Can you give all the records again without altering a single character?

(Synthetic figure question data)
— Start —

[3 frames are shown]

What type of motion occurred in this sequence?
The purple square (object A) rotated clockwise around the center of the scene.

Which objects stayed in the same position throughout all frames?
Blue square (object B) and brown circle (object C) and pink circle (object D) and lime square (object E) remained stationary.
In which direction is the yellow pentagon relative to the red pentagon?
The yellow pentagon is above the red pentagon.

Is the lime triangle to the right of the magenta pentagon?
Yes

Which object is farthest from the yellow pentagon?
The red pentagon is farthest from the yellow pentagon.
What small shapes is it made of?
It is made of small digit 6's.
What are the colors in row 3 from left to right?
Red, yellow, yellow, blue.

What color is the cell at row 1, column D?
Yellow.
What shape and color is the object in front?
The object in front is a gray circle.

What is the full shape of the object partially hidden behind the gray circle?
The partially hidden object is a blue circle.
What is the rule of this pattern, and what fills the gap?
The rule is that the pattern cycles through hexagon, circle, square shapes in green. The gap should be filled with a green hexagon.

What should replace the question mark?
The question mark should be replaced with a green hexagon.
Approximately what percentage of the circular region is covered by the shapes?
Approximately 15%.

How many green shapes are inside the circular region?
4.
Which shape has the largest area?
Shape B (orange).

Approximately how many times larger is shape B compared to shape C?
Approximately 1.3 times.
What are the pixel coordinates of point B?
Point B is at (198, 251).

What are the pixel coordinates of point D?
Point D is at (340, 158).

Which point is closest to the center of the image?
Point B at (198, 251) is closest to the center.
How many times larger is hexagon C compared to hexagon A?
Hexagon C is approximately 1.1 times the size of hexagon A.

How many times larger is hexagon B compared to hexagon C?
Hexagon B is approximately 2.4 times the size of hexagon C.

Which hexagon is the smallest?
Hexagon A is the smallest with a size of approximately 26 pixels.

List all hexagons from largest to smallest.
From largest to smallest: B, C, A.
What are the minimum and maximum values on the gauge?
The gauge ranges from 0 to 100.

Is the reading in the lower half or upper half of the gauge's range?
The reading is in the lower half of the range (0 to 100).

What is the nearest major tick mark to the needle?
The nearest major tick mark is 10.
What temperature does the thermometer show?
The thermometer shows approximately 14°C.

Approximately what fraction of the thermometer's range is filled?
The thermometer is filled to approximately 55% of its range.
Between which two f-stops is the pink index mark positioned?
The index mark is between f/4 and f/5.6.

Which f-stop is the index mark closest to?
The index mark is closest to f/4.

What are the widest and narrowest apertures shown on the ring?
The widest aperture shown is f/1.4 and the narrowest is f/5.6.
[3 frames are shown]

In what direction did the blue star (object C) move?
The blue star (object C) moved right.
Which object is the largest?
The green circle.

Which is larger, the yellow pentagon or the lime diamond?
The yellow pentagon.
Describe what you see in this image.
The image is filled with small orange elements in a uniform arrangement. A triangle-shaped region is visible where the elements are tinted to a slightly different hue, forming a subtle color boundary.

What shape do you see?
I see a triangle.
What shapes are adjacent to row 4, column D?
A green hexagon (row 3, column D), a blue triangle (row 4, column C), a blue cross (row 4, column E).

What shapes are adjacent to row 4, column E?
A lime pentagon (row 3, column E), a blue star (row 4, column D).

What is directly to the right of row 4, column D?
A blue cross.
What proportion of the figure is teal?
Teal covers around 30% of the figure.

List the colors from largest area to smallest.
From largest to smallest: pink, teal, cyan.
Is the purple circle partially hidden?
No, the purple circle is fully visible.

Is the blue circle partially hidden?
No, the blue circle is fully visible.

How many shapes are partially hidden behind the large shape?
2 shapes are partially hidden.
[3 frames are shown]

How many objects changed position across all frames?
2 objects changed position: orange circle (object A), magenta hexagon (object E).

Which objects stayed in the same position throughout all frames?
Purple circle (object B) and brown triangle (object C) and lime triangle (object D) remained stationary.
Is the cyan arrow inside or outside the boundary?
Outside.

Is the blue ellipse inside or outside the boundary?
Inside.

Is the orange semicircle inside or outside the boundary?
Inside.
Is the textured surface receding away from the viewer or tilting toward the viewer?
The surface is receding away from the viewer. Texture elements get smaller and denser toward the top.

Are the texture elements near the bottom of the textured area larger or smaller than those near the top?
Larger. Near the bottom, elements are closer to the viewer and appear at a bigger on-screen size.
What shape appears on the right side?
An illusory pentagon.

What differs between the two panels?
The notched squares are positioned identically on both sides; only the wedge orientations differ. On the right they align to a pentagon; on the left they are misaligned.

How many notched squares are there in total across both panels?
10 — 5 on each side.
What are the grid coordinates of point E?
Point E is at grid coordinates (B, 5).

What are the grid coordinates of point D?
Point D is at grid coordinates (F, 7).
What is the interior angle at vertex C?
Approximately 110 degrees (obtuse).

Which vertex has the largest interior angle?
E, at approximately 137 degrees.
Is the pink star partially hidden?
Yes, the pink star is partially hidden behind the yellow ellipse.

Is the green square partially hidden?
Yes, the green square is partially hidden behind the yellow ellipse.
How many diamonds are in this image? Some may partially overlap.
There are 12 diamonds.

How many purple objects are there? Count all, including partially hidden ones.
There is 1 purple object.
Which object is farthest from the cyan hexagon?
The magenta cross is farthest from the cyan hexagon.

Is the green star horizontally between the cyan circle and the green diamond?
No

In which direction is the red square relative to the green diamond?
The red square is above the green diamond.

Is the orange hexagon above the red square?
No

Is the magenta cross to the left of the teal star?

— End —

» **Exercise solution**:
[3 frames are shown]

What type of motion occurred in this sequence?
The purple square (object A) rotated clockwise around the center of the scene.

Which objects stayed in the same position throughout all frames?
Blue square (object B) and brown circle (object C) and pink circle (object D) and lime square (object E) remained stationary.
In which direction is the yellow pentagon relative to the red pentagon?
The yellow pentagon is above the red pentagon.

Is the lime triangle to the right of the magenta pentagon?
Yes

Which object is farthest from the yellow pentagon?
The red pentagon is farthest from the yellow pentagon.
What small shapes is it made of?
It is made of small digit 6's.
What are the colors in row 3 from left to right?
Red, yellow, yellow, blue.

What color is the cell at row 1, column D?
Yellow.
What shape and color is the object in front?
The object in front is a gray circle.

What is the full shape of the object partially hidden behind the gray circle?
The partially hidden object is a blue circle.
What is the rule of this pattern, and what fills the gap?
The rule is that the pattern cycles through hexagon, circle, square shapes in green. The gap should be filled with a green hexagon.

What should replace the question mark?
The question mark should be replaced with a green hexagon.
Approximately what percentage of the circular region is covered by the shapes?
Approximately 15%.

How many green shapes are inside the circular region?
4.
Which shape has the largest area?
Shape B (orange).

Approximately how many times larger is shape B compared to shape C?
Approximately 1.3 times.
What are the pixel coordinates of point B?
Point B is at (198, 251).

What are the pixel coordinates of point D?
Point D is at (340, 158).

Which point is closest to the center of the image?
Point B at (198, 251) is closest to the center.
How many times larger is hexagon C compared to hexagon A?
Hexagon C is approximately 1.1 times the size of hexagon A.

How many times larger is hexagon B compared to hexagon C?
Hexagon B is approximately 2.4 times the size of hexagon C.

Which hexagon is the smallest?
Hexagon A is the smallest with a size of approximately 26 pixels.

List all hexagons from largest to smallest.
From largest to smallest: B, C, A.
What are the minimum and maximum values on the gauge?
The gauge ranges from 0 to 100.

Is the reading in the lower half or upper half of the gauge's range?
The reading is in the lower half of the range (0 to 100).

What is the nearest major tick mark to the needle?
The nearest major tick mark is 10.
What temperature does the thermometer show?
The thermometer shows approximately 14°C.

Approximately what fraction of the thermometer's range is filled?
The thermometer is filled to approximately 55% of its range.
Between which two f-stops is the pink index mark positioned?
The index mark is between f/4 and f/5.6.

Which f-stop is the index mark closest to?
The index mark is closest to f/4.

What are the widest and narrowest apertures shown on the ring?
The widest aperture shown is f/1.4 and the narrowest is f/5.6.
[3 frames are shown]

In what direction did the blue star (object C) move?
The blue star (object C) moved right.
Which object is the largest?
The green circle.

Which is larger, the yellow pentagon or the lime diamond?
The yellow pentagon.
Describe what you see in this image.
The image is filled with small orange elements in a uniform arrangement. A triangle-shaped region is visible where the elements are tinted to a slightly different hue, forming a subtle color boundary.

What shape do you see?
I see a triangle.
What shapes are adjacent to row 4, column D?
A green hexagon (row 3, column D), a blue triangle (row 4, column C), a blue cross (row 4, column E).

What shapes are adjacent to row 4, column E?
A lime pentagon (row 3, column E), a blue star (row 4, column D).

What is directly to the right of row 4, column D?
A blue cross.
What proportion of the figure is teal?
Teal covers around 30% of the figure.

List the colors from largest area to smallest.
From largest to smallest: pink, teal, cyan.
Is the purple circle partially hidden?
No, the purple circle is fully visible.

Is the blue circle partially hidden?
No, the blue circle is fully visible.

How many shapes are partially hidden behind the large shape?
2 shapes are partially hidden.
[3 frames are shown]

How many objects changed position across all frames?
2 objects changed position: orange circle (object A), magenta hexagon (object E).

Which objects stayed in the same position throughout all frames?
Purple circle (object B) and brown triangle (object C) and lime triangle (object D) remained stationary.
Is the cyan arrow inside or outside the boundary?
Outside.

Is the blue ellipse inside or outside the boundary?
Inside.

Is the orange semicircle inside or outside the boundary?
Inside.
Is the textured surface receding away from the viewer or tilting toward the viewer?
The surface is receding away from the viewer. Texture elements get smaller and denser toward the top.

Are the texture elements near the bottom of the textured area larger or smaller than those near the top?
Larger. Near the bottom, elements are closer to the viewer and appear at a bigger on-screen size.
What shape appears on the right side?
An illusory pentagon.

What differs between the two panels?
The notched squares are positioned identically on both sides; only the wedge orientations differ. On the right they align to a pentagon; on the left they are misaligned.

How many notched squares are there in total across both panels?
10 — 5 on each side.
What are the grid coordinates of point E?
Point E is at grid coordinates (B, 5).

What are the grid coordinates of point D?
Point D is at grid coordinates (F, 7).
What is the interior angle at vertex C?
Approximately 110 degrees (obtuse).

Which vertex has the largest interior angle?
E, at approximately 137 degrees.
Is the pink star partially hidden?
Yes, the pink star is partially hidden behind the yellow ellipse.

Is the green square partially hidden?
Yes, the green square is partially hidden behind the yellow ellipse.
How many diamonds are in this image? Some may partially overlap.
There are 12 diamonds.

How many purple objects are there? Count all, including partially hidden ones.
There is 1 purple object.
Which object is farthest from the cyan hexagon?
The magenta cross is farthest from the cyan hexagon.

Is the green star horizontally between the cyan circle and the green diamond?
No

In which direction is the red square relative to the green diamond?
The red square is above the green diamond.

Is the orange hexagon above the red square?
No

Is the magenta cross to the left of the teal star?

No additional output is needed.